- Written problem: Quote every line of the data below as it stands, omitting pictures.

- Given data:

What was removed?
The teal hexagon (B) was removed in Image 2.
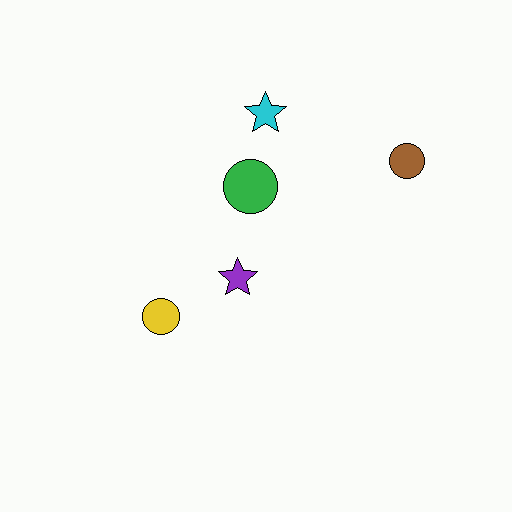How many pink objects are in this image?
There are no pink objects.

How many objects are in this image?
There are 5 objects.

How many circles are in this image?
There are 3 circles.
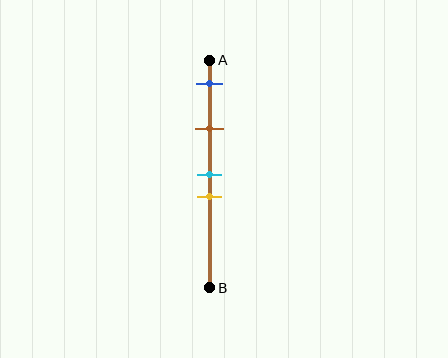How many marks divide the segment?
There are 4 marks dividing the segment.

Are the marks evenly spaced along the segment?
No, the marks are not evenly spaced.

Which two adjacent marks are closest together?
The cyan and yellow marks are the closest adjacent pair.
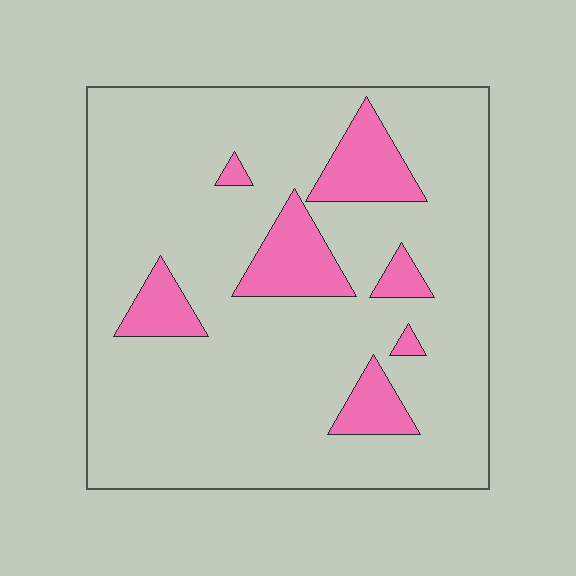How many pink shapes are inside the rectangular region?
7.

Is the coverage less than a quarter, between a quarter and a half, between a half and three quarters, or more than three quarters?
Less than a quarter.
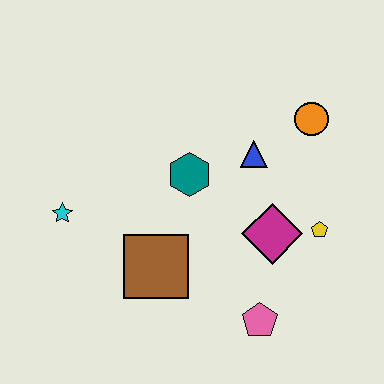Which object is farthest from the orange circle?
The cyan star is farthest from the orange circle.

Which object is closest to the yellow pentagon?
The magenta diamond is closest to the yellow pentagon.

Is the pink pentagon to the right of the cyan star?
Yes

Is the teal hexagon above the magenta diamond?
Yes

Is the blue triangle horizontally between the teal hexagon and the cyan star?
No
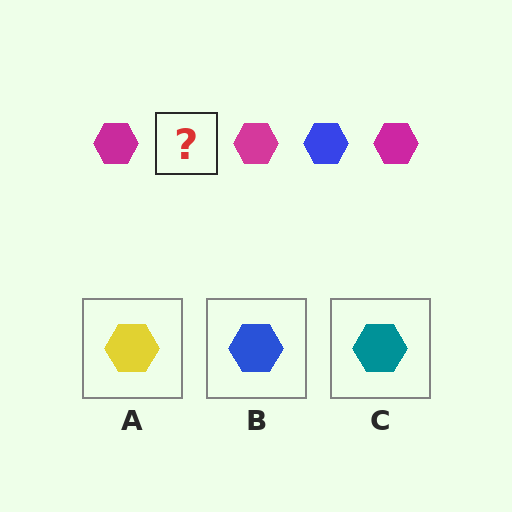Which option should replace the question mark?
Option B.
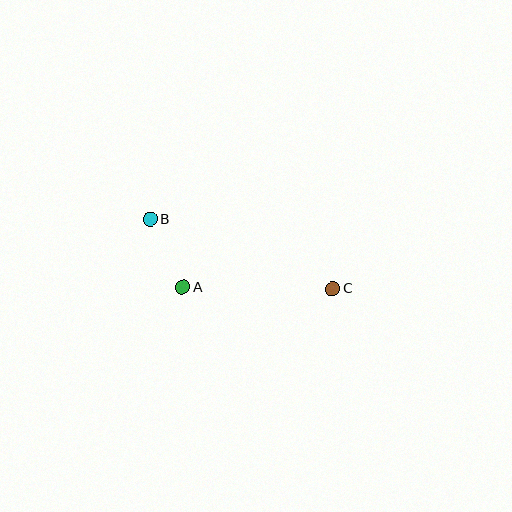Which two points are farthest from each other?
Points B and C are farthest from each other.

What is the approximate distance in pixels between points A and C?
The distance between A and C is approximately 150 pixels.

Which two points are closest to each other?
Points A and B are closest to each other.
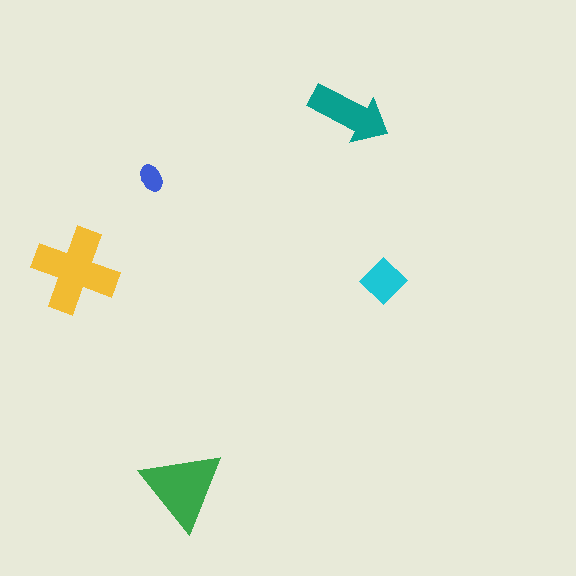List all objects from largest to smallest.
The yellow cross, the green triangle, the teal arrow, the cyan diamond, the blue ellipse.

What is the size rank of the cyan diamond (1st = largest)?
4th.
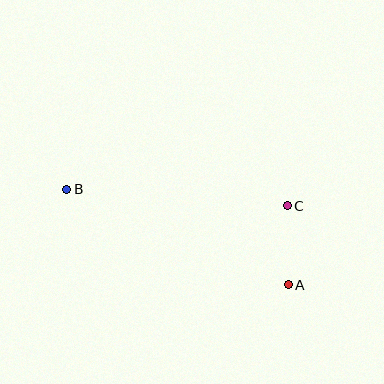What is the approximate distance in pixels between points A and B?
The distance between A and B is approximately 241 pixels.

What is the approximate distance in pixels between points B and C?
The distance between B and C is approximately 221 pixels.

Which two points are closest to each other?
Points A and C are closest to each other.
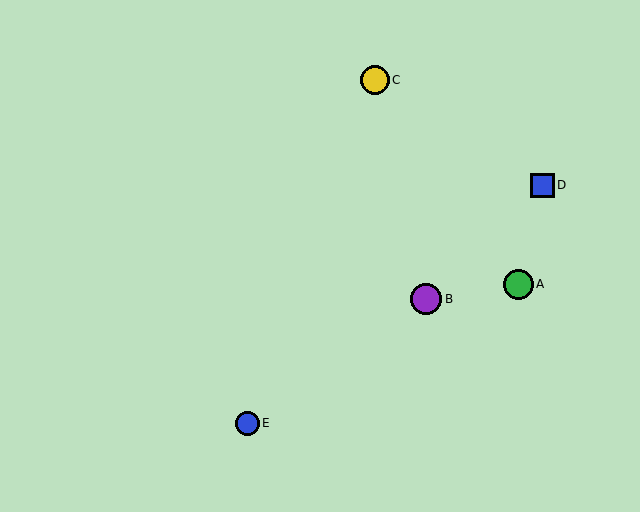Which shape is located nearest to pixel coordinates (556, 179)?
The blue square (labeled D) at (543, 185) is nearest to that location.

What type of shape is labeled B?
Shape B is a purple circle.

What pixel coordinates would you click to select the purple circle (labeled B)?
Click at (426, 299) to select the purple circle B.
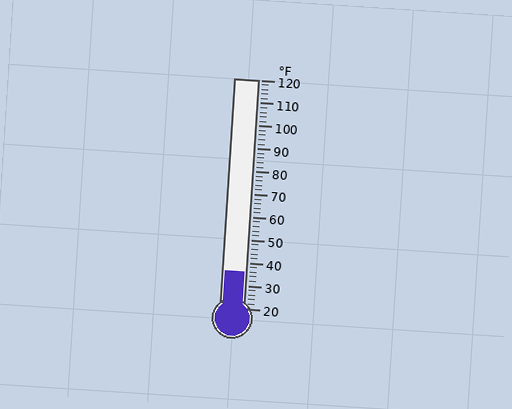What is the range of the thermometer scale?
The thermometer scale ranges from 20°F to 120°F.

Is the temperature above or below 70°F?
The temperature is below 70°F.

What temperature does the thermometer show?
The thermometer shows approximately 36°F.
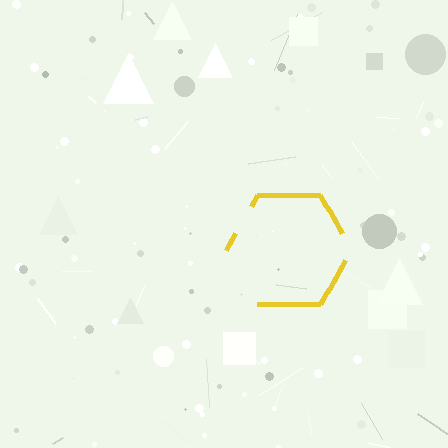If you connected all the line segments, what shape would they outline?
They would outline a hexagon.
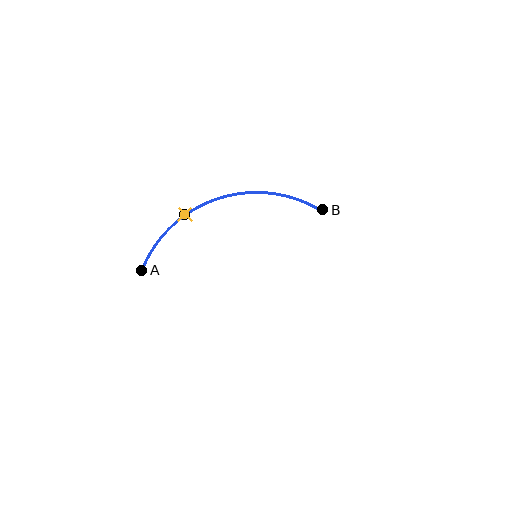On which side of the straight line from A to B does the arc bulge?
The arc bulges above the straight line connecting A and B.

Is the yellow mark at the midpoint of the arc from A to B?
No. The yellow mark lies on the arc but is closer to endpoint A. The arc midpoint would be at the point on the curve equidistant along the arc from both A and B.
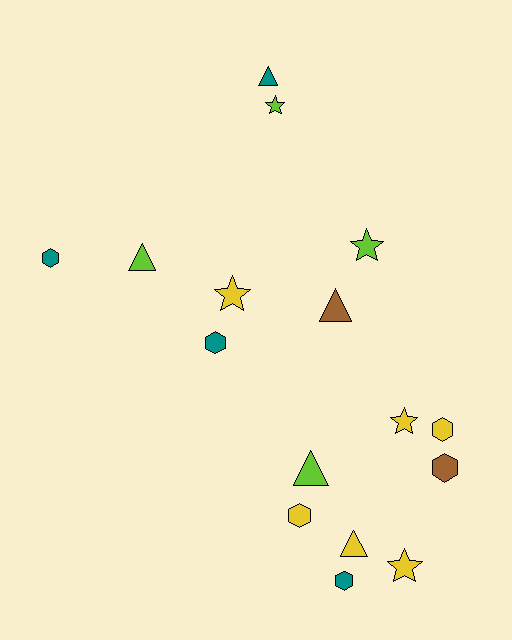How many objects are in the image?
There are 16 objects.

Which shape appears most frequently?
Hexagon, with 6 objects.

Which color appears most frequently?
Yellow, with 6 objects.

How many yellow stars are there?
There are 3 yellow stars.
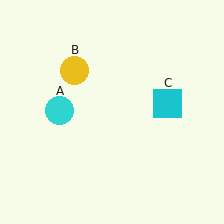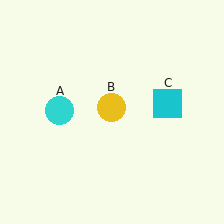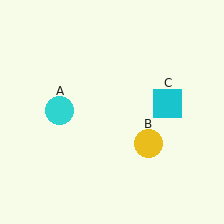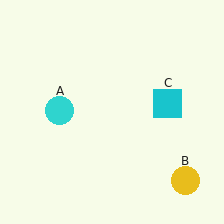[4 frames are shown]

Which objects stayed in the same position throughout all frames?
Cyan circle (object A) and cyan square (object C) remained stationary.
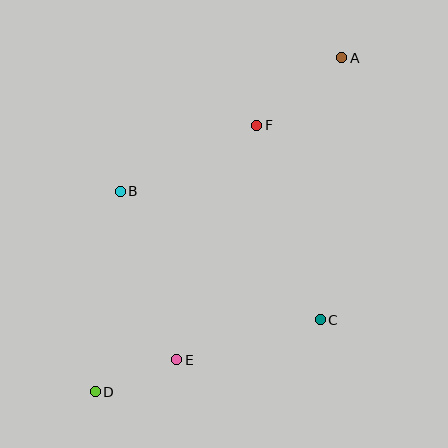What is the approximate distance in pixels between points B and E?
The distance between B and E is approximately 178 pixels.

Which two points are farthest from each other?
Points A and D are farthest from each other.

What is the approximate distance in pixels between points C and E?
The distance between C and E is approximately 149 pixels.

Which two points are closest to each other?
Points D and E are closest to each other.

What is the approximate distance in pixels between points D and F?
The distance between D and F is approximately 312 pixels.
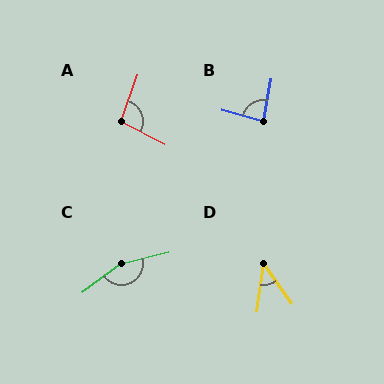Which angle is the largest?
C, at approximately 157 degrees.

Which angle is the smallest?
D, at approximately 42 degrees.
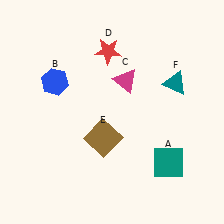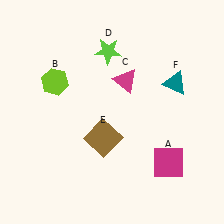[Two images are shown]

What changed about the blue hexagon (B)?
In Image 1, B is blue. In Image 2, it changed to lime.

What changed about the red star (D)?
In Image 1, D is red. In Image 2, it changed to lime.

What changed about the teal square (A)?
In Image 1, A is teal. In Image 2, it changed to magenta.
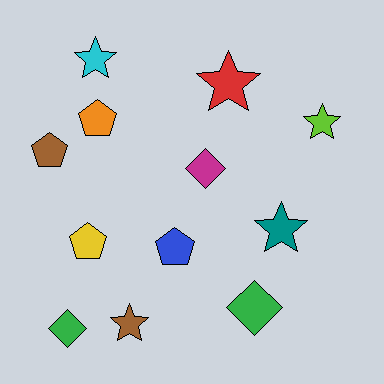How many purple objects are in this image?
There are no purple objects.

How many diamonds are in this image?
There are 3 diamonds.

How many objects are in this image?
There are 12 objects.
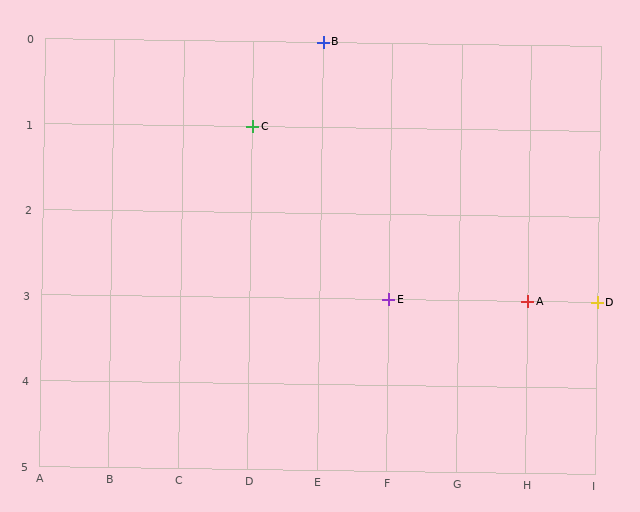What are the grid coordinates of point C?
Point C is at grid coordinates (D, 1).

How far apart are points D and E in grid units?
Points D and E are 3 columns apart.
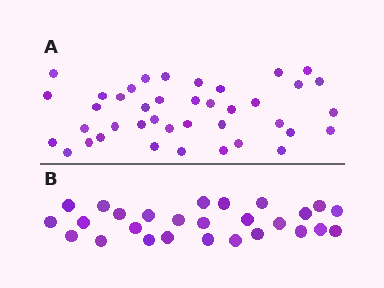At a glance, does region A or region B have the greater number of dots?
Region A (the top region) has more dots.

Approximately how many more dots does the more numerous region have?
Region A has approximately 15 more dots than region B.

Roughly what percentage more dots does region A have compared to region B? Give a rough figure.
About 50% more.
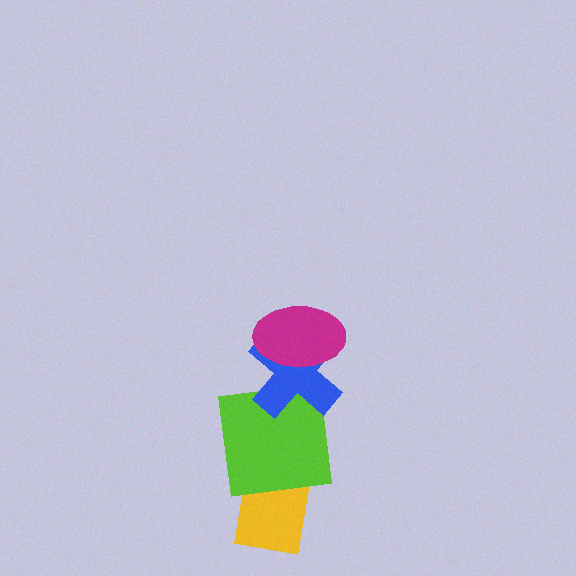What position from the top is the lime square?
The lime square is 3rd from the top.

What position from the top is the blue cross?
The blue cross is 2nd from the top.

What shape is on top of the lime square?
The blue cross is on top of the lime square.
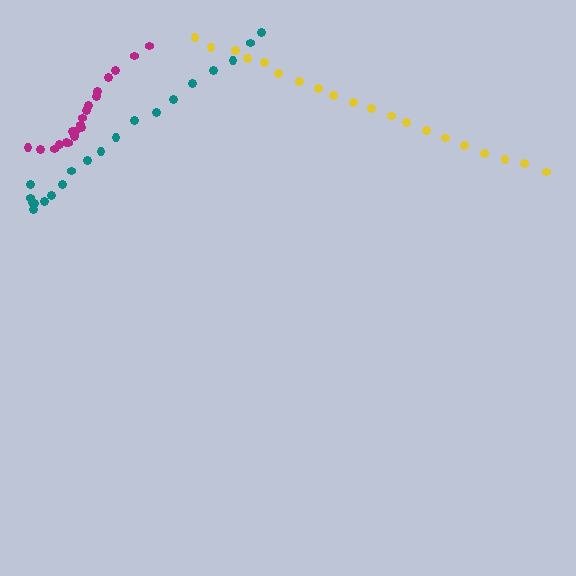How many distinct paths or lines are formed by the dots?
There are 3 distinct paths.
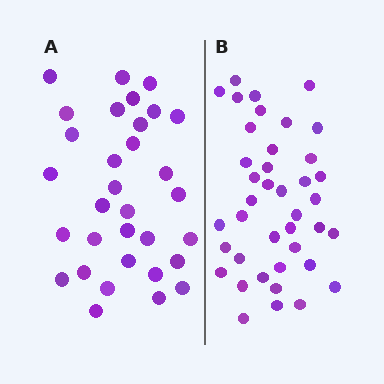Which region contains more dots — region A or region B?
Region B (the right region) has more dots.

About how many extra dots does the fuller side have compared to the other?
Region B has roughly 8 or so more dots than region A.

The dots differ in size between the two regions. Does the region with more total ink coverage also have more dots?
No. Region A has more total ink coverage because its dots are larger, but region B actually contains more individual dots. Total area can be misleading — the number of items is what matters here.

- Solution for this exercise:
What was removed?
The teal hexagon (B) was removed in Image 2.
How many pink objects are in this image?
There are no pink objects.

How many objects are in this image?
There are 5 objects.

How many circles are in this image?
There are 3 circles.
How many marks divide the segment?
There are 4 marks dividing the segment.

Are the marks evenly spaced along the segment?
No, the marks are not evenly spaced.

Which two adjacent marks are closest together?
The cyan and yellow marks are the closest adjacent pair.
How many pink shapes are inside the rectangular region?
7.

Is the coverage less than a quarter, between a quarter and a half, between a half and three quarters, or more than three quarters?
Less than a quarter.
Which object is farthest from the orange circle?
The cyan star is farthest from the orange circle.

Which object is closest to the yellow pentagon?
The magenta diamond is closest to the yellow pentagon.

Is the pink pentagon to the right of the cyan star?
Yes

Is the teal hexagon above the magenta diamond?
Yes

Is the blue triangle horizontally between the teal hexagon and the cyan star?
No
Which option should replace the question mark?
Option B.
Which two points are farthest from each other?
Points B and C are farthest from each other.

What is the approximate distance in pixels between points A and C?
The distance between A and C is approximately 150 pixels.

Which two points are closest to each other?
Points A and B are closest to each other.
List all objects from largest to smallest.
The yellow cross, the green triangle, the teal arrow, the cyan diamond, the blue ellipse.

What is the size rank of the cyan diamond (1st = largest)?
4th.
What is the approximate distance in pixels between points A and B?
The distance between A and B is approximately 241 pixels.

What is the approximate distance in pixels between points B and C?
The distance between B and C is approximately 221 pixels.

Which two points are closest to each other?
Points A and C are closest to each other.
Which shape is located nearest to pixel coordinates (556, 179)?
The blue square (labeled D) at (543, 185) is nearest to that location.

What type of shape is labeled B?
Shape B is a purple circle.

What pixel coordinates would you click to select the purple circle (labeled B)?
Click at (426, 299) to select the purple circle B.
What is the range of the thermometer scale?
The thermometer scale ranges from 20°F to 120°F.

Is the temperature above or below 70°F?
The temperature is below 70°F.

What temperature does the thermometer show?
The thermometer shows approximately 36°F.
If you connected all the line segments, what shape would they outline?
They would outline a hexagon.
On which side of the straight line from A to B does the arc bulge?
The arc bulges above the straight line connecting A and B.

Is the yellow mark at the midpoint of the arc from A to B?
No. The yellow mark lies on the arc but is closer to endpoint A. The arc midpoint would be at the point on the curve equidistant along the arc from both A and B.
How many objects are in the image?
There are 16 objects.

Which shape appears most frequently?
Hexagon, with 6 objects.

Which color appears most frequently?
Yellow, with 6 objects.

How many yellow stars are there?
There are 3 yellow stars.
[4 frames are shown]

Which objects stayed in the same position throughout all frames?
Cyan circle (object A) and cyan square (object C) remained stationary.
What is the approximate distance in pixels between points B and E?
The distance between B and E is approximately 178 pixels.

Which two points are farthest from each other?
Points A and D are farthest from each other.

What is the approximate distance in pixels between points C and E?
The distance between C and E is approximately 149 pixels.

Which two points are closest to each other?
Points D and E are closest to each other.

What is the approximate distance in pixels between points D and F?
The distance between D and F is approximately 312 pixels.
Which angle is the largest?
C, at approximately 157 degrees.

Which angle is the smallest?
D, at approximately 42 degrees.
[Two images are shown]

What changed about the blue hexagon (B)?
In Image 1, B is blue. In Image 2, it changed to lime.

What changed about the red star (D)?
In Image 1, D is red. In Image 2, it changed to lime.

What changed about the teal square (A)?
In Image 1, A is teal. In Image 2, it changed to magenta.
How many purple objects are in this image?
There are no purple objects.

How many diamonds are in this image?
There are 3 diamonds.

How many objects are in this image?
There are 12 objects.
What are the grid coordinates of point C?
Point C is at grid coordinates (D, 1).

How far apart are points D and E in grid units?
Points D and E are 3 columns apart.
At a glance, does region A or region B have the greater number of dots?
Region A (the top region) has more dots.

Approximately how many more dots does the more numerous region have?
Region A has approximately 15 more dots than region B.

Roughly what percentage more dots does region A have compared to region B? Give a rough figure.
About 50% more.
What position from the top is the lime square?
The lime square is 3rd from the top.

What position from the top is the blue cross?
The blue cross is 2nd from the top.

What shape is on top of the lime square?
The blue cross is on top of the lime square.
How many distinct paths or lines are formed by the dots?
There are 3 distinct paths.
Which region contains more dots — region A or region B?
Region B (the right region) has more dots.

About how many extra dots does the fuller side have compared to the other?
Region B has roughly 8 or so more dots than region A.

The dots differ in size between the two regions. Does the region with more total ink coverage also have more dots?
No. Region A has more total ink coverage because its dots are larger, but region B actually contains more individual dots. Total area can be misleading — the number of items is what matters here.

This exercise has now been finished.